Every record here needs to be written out again exactly.
▽
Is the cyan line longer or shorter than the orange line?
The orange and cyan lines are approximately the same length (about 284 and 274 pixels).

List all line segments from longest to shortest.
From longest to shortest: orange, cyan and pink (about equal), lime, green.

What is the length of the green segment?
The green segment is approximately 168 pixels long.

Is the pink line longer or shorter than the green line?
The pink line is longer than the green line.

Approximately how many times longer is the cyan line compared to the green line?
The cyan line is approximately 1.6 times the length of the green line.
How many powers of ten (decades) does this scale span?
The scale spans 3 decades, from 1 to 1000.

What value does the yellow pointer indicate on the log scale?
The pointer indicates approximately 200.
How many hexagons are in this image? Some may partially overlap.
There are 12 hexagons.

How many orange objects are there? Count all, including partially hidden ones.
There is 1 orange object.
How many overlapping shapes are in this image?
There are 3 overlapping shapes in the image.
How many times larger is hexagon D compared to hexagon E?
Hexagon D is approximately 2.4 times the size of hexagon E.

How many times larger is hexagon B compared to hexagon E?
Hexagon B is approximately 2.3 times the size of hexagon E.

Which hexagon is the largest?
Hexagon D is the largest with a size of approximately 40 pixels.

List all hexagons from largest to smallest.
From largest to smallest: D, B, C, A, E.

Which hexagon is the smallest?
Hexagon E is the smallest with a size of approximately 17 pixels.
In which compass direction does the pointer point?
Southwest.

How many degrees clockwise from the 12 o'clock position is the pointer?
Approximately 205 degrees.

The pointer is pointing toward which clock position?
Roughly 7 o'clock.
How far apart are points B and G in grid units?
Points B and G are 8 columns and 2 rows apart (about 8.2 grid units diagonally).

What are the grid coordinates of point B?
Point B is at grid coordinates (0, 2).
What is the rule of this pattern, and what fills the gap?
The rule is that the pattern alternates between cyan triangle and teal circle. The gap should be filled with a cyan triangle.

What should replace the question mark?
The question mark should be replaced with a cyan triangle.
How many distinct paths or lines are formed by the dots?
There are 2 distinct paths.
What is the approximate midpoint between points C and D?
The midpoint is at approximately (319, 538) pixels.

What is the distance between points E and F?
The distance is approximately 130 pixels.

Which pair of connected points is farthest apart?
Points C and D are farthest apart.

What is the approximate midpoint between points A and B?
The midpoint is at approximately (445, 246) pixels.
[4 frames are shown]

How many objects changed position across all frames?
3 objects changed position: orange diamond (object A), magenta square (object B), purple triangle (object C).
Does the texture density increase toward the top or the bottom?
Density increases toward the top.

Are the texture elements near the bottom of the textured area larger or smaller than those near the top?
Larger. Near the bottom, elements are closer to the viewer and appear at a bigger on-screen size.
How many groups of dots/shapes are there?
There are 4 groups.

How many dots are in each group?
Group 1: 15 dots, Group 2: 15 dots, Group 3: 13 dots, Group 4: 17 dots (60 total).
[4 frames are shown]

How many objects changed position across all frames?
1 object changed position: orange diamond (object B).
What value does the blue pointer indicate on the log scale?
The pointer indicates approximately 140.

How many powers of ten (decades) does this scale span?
△
EXERCISE ANSWER =>
Is the cyan line longer or shorter than the orange line?
The orange and cyan lines are approximately the same length (about 284 and 274 pixels).

List all line segments from longest to shortest.
From longest to shortest: orange, cyan and pink (about equal), lime, green.

What is the length of the green segment?
The green segment is approximately 168 pixels long.

Is the pink line longer or shorter than the green line?
The pink line is longer than the green line.

Approximately how many times longer is the cyan line compared to the green line?
The cyan line is approximately 1.6 times the length of the green line.
How many powers of ten (decades) does this scale span?
The scale spans 3 decades, from 1 to 1000.

What value does the yellow pointer indicate on the log scale?
The pointer indicates approximately 200.
How many hexagons are in this image? Some may partially overlap.
There are 12 hexagons.

How many orange objects are there? Count all, including partially hidden ones.
There is 1 orange object.
How many overlapping shapes are in this image?
There are 3 overlapping shapes in the image.
How many times larger is hexagon D compared to hexagon E?
Hexagon D is approximately 2.4 times the size of hexagon E.

How many times larger is hexagon B compared to hexagon E?
Hexagon B is approximately 2.3 times the size of hexagon E.

Which hexagon is the largest?
Hexagon D is the largest with a size of approximately 40 pixels.

List all hexagons from largest to smallest.
From largest to smallest: D, B, C, A, E.

Which hexagon is the smallest?
Hexagon E is the smallest with a size of approximately 17 pixels.
In which compass direction does the pointer point?
Southwest.

How many degrees clockwise from the 12 o'clock position is the pointer?
Approximately 205 degrees.

The pointer is pointing toward which clock position?
Roughly 7 o'clock.
How far apart are points B and G in grid units?
Points B and G are 8 columns and 2 rows apart (about 8.2 grid units diagonally).

What are the grid coordinates of point B?
Point B is at grid coordinates (0, 2).
What is the rule of this pattern, and what fills the gap?
The rule is that the pattern alternates between cyan triangle and teal circle. The gap should be filled with a cyan triangle.

What should replace the question mark?
The question mark should be replaced with a cyan triangle.
How many distinct paths or lines are formed by the dots?
There are 2 distinct paths.
What is the approximate midpoint between points C and D?
The midpoint is at approximately (319, 538) pixels.

What is the distance between points E and F?
The distance is approximately 130 pixels.

Which pair of connected points is farthest apart?
Points C and D are farthest apart.

What is the approximate midpoint between points A and B?
The midpoint is at approximately (445, 246) pixels.
[4 frames are shown]

How many objects changed position across all frames?
3 objects changed position: orange diamond (object A), magenta square (object B), purple triangle (object C).
Does the texture density increase toward the top or the bottom?
Density increases toward the top.

Are the texture elements near the bottom of the textured area larger or smaller than those near the top?
Larger. Near the bottom, elements are closer to the viewer and appear at a bigger on-screen size.
How many groups of dots/shapes are there?
There are 4 groups.

How many dots are in each group?
Group 1: 15 dots, Group 2: 15 dots, Group 3: 13 dots, Group 4: 17 dots (60 total).
[4 frames are shown]

How many objects changed position across all frames?
1 object changed position: orange diamond (object B).
What value does the blue pointer indicate on the log scale?
The pointer indicates approximately 140.

How many powers of ten (decades) does this scale span?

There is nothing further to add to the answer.